Challenge: The entries below need to be written out exactly, with no pictures included.
━━ Material shown ━━
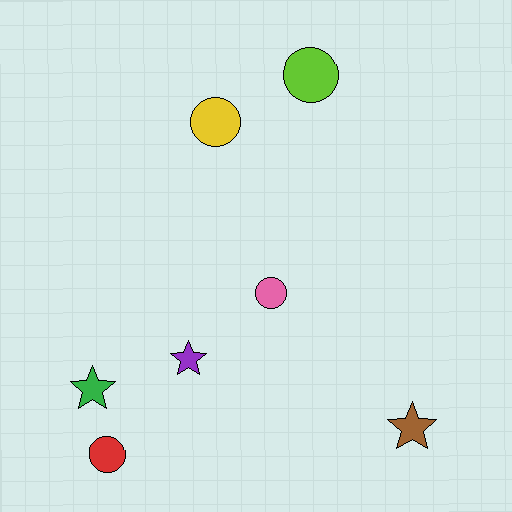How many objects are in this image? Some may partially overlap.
There are 7 objects.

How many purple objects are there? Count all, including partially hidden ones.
There is 1 purple object.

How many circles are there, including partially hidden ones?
There are 4 circles.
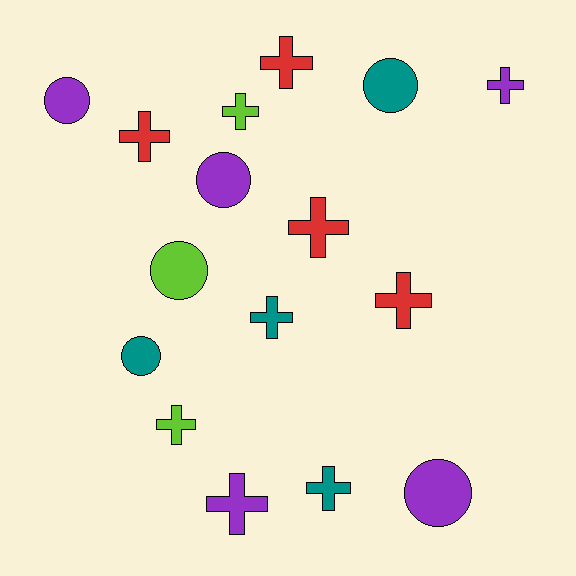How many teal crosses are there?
There are 2 teal crosses.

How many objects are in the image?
There are 16 objects.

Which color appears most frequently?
Purple, with 5 objects.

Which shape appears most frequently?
Cross, with 10 objects.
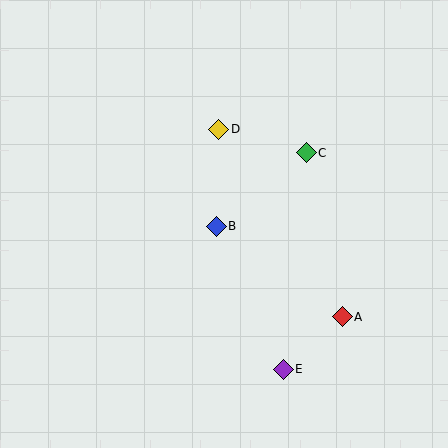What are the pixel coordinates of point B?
Point B is at (216, 226).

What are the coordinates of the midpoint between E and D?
The midpoint between E and D is at (251, 249).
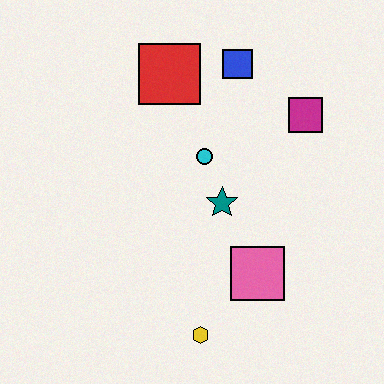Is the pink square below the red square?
Yes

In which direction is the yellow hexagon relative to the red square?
The yellow hexagon is below the red square.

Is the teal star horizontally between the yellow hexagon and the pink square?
Yes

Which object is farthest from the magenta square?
The yellow hexagon is farthest from the magenta square.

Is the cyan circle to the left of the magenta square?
Yes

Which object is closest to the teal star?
The cyan circle is closest to the teal star.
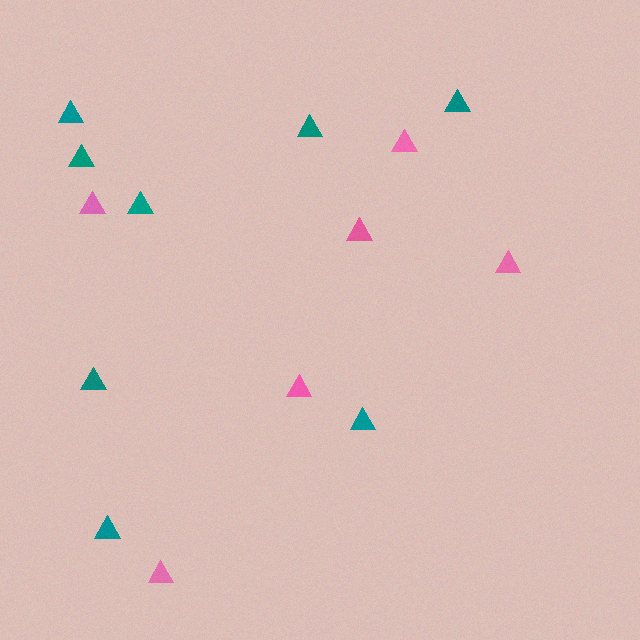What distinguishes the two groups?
There are 2 groups: one group of pink triangles (6) and one group of teal triangles (8).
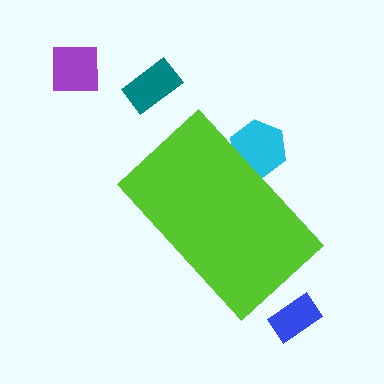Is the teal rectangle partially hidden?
No, the teal rectangle is fully visible.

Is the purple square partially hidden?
No, the purple square is fully visible.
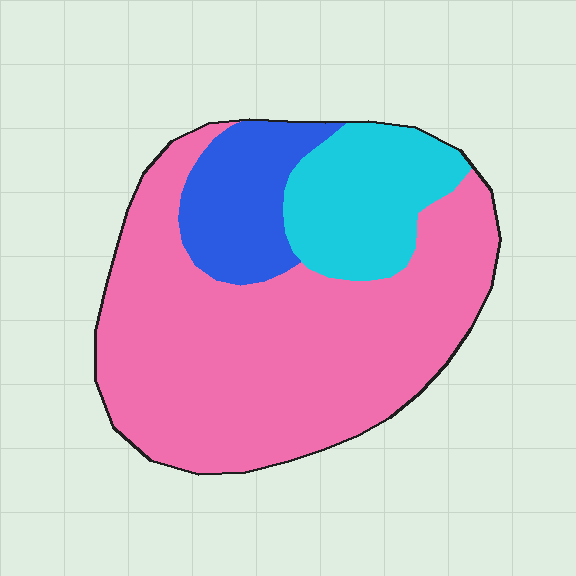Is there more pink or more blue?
Pink.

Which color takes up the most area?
Pink, at roughly 65%.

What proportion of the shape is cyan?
Cyan takes up about one fifth (1/5) of the shape.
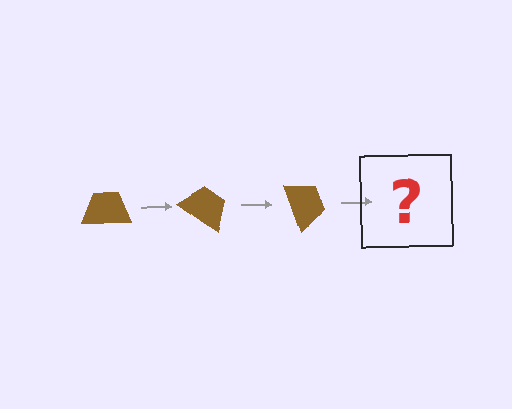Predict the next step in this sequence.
The next step is a brown trapezoid rotated 105 degrees clockwise.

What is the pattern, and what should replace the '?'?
The pattern is that the trapezoid rotates 35 degrees clockwise each step. The '?' should be a brown trapezoid rotated 105 degrees clockwise.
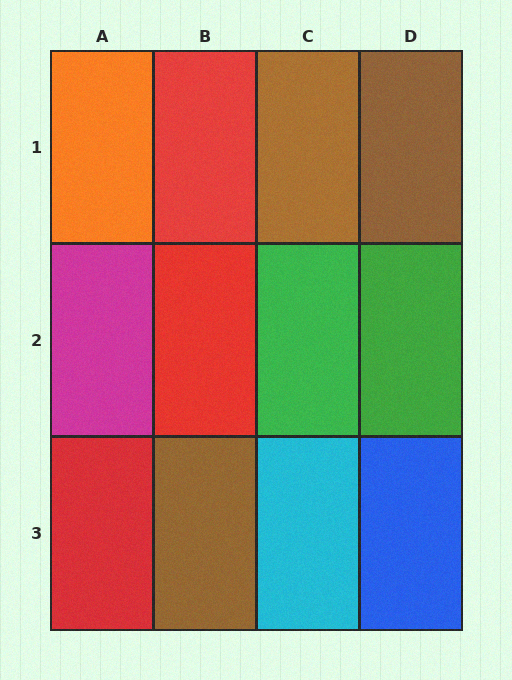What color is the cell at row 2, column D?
Green.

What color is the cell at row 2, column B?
Red.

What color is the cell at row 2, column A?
Magenta.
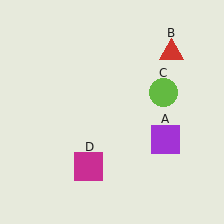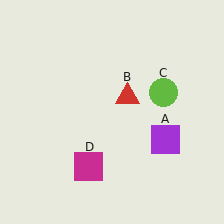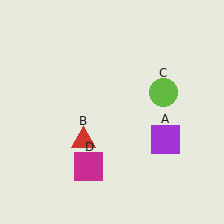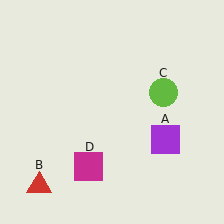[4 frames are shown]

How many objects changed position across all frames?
1 object changed position: red triangle (object B).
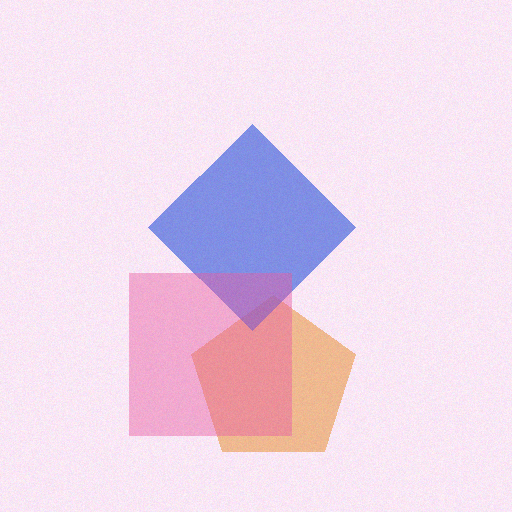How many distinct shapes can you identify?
There are 3 distinct shapes: an orange pentagon, a blue diamond, a pink square.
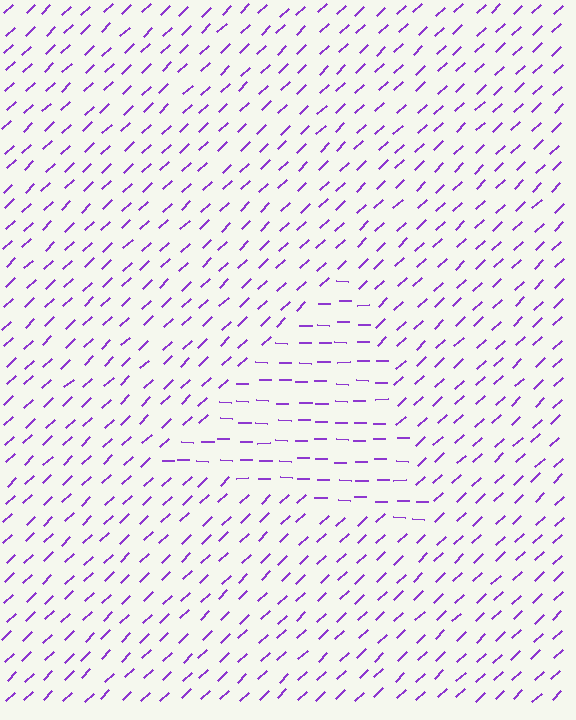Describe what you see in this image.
The image is filled with small purple line segments. A triangle region in the image has lines oriented differently from the surrounding lines, creating a visible texture boundary.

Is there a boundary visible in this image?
Yes, there is a texture boundary formed by a change in line orientation.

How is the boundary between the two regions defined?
The boundary is defined purely by a change in line orientation (approximately 45 degrees difference). All lines are the same color and thickness.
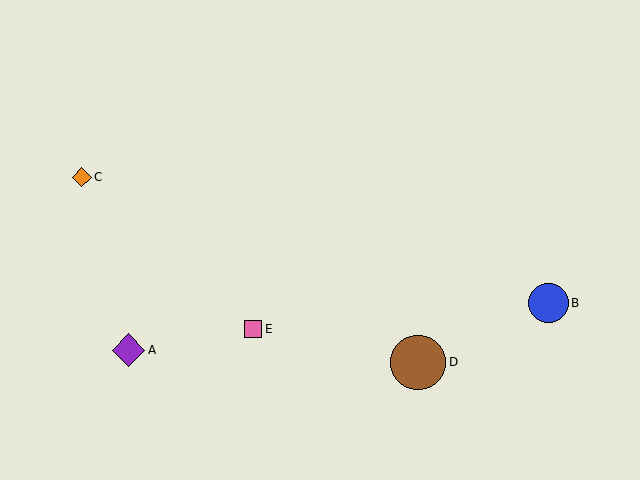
━━━
Solution:
How many objects are in this image? Some may partially overlap.
There are 7 objects.

How many purple objects are there? Count all, including partially hidden ones.
There is 1 purple object.

How many circles are there, including partially hidden ones?
There are 4 circles.
How many teal crosses are there?
There are 2 teal crosses.

How many objects are in the image?
There are 16 objects.

Which color appears most frequently?
Purple, with 5 objects.

Which shape appears most frequently?
Cross, with 10 objects.
What are the pixel coordinates of point B?
Point B is at (216, 226).

What are the coordinates of the midpoint between E and D?
The midpoint between E and D is at (251, 249).
Is the pink square below the red square?
Yes

In which direction is the yellow hexagon relative to the red square?
The yellow hexagon is below the red square.

Is the teal star horizontally between the yellow hexagon and the pink square?
Yes

Which object is farthest from the magenta square?
The yellow hexagon is farthest from the magenta square.

Is the cyan circle to the left of the magenta square?
Yes

Which object is closest to the teal star?
The cyan circle is closest to the teal star.
What distinguishes the two groups?
There are 2 groups: one group of pink triangles (6) and one group of teal triangles (8).
Is the teal rectangle partially hidden?
No, the teal rectangle is fully visible.

Is the purple square partially hidden?
No, the purple square is fully visible.
Is there more pink or more blue?
Pink.

Which color takes up the most area?
Pink, at roughly 65%.

What proportion of the shape is cyan?
Cyan takes up about one fifth (1/5) of the shape.
Predict the next step in this sequence.
The next step is a brown trapezoid rotated 105 degrees clockwise.

What is the pattern, and what should replace the '?'?
The pattern is that the trapezoid rotates 35 degrees clockwise each step. The '?' should be a brown trapezoid rotated 105 degrees clockwise.
What color is the cell at row 2, column D?
Green.

What color is the cell at row 2, column B?
Red.

What color is the cell at row 2, column A?
Magenta.
[4 frames are shown]

How many objects changed position across all frames?
1 object changed position: red triangle (object B).
How many distinct shapes can you identify?
There are 3 distinct shapes: an orange pentagon, a blue diamond, a pink square.
Describe what you see in this image.
The image is filled with small purple line segments. A triangle region in the image has lines oriented differently from the surrounding lines, creating a visible texture boundary.

Is there a boundary visible in this image?
Yes, there is a texture boundary formed by a change in line orientation.

How is the boundary between the two regions defined?
The boundary is defined purely by a change in line orientation (approximately 45 degrees difference). All lines are the same color and thickness.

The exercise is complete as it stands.